EXERCISE PROMPT: Images must not appear in your copy; reproduce every other part of the records exactly.

# start of INPUT FOR THIS TASK

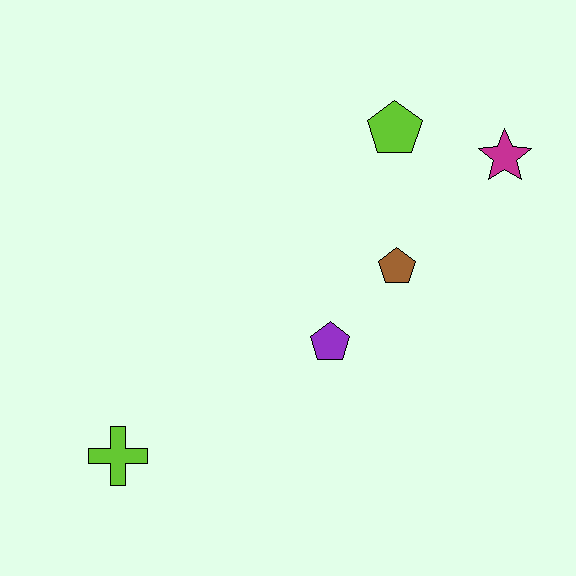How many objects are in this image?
There are 5 objects.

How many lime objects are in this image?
There are 2 lime objects.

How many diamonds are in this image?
There are no diamonds.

# end of INPUT FOR THIS TASK

ANSWER TO THE EXERCISE:
How many objects are in this image?
There are 5 objects.

How many lime objects are in this image?
There are 2 lime objects.

How many diamonds are in this image?
There are no diamonds.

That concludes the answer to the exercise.